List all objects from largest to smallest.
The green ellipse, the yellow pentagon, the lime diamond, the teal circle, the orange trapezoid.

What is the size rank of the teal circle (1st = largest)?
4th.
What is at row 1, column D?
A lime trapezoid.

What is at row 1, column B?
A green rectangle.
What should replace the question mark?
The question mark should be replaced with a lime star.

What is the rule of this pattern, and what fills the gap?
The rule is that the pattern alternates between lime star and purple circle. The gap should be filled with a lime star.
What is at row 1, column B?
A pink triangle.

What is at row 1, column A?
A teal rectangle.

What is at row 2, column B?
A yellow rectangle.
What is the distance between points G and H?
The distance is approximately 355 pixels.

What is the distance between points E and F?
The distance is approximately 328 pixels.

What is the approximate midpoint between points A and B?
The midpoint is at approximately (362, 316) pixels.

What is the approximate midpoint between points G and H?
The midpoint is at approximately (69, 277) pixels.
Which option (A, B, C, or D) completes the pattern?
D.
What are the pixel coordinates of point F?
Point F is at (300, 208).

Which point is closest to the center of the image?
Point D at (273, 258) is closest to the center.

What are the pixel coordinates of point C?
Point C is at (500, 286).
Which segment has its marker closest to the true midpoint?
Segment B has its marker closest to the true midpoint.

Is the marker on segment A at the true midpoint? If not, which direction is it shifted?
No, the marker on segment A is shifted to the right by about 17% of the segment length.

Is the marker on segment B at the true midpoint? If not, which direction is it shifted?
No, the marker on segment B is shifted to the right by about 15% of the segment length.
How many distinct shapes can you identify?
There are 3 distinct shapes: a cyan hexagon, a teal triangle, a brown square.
********************
Extract all of the data exactly as written.

List all objects from largest to smallest.
The green ellipse, the yellow pentagon, the lime diamond, the teal circle, the orange trapezoid.

What is the size rank of the teal circle (1st = largest)?
4th.
What is at row 1, column D?
A lime trapezoid.

What is at row 1, column B?
A green rectangle.
What should replace the question mark?
The question mark should be replaced with a lime star.

What is the rule of this pattern, and what fills the gap?
The rule is that the pattern alternates between lime star and purple circle. The gap should be filled with a lime star.
What is at row 1, column B?
A pink triangle.

What is at row 1, column A?
A teal rectangle.

What is at row 2, column B?
A yellow rectangle.
What is the distance between points G and H?
The distance is approximately 355 pixels.

What is the distance between points E and F?
The distance is approximately 328 pixels.

What is the approximate midpoint between points A and B?
The midpoint is at approximately (362, 316) pixels.

What is the approximate midpoint between points G and H?
The midpoint is at approximately (69, 277) pixels.
Which option (A, B, C, or D) completes the pattern?
D.
What are the pixel coordinates of point F?
Point F is at (300, 208).

Which point is closest to the center of the image?
Point D at (273, 258) is closest to the center.

What are the pixel coordinates of point C?
Point C is at (500, 286).
Which segment has its marker closest to the true midpoint?
Segment B has its marker closest to the true midpoint.

Is the marker on segment A at the true midpoint? If not, which direction is it shifted?
No, the marker on segment A is shifted to the right by about 17% of the segment length.

Is the marker on segment B at the true midpoint? If not, which direction is it shifted?
No, the marker on segment B is shifted to the right by about 15% of the segment length.
How many distinct shapes can you identify?
There are 3 distinct shapes: a cyan hexagon, a teal triangle, a brown square.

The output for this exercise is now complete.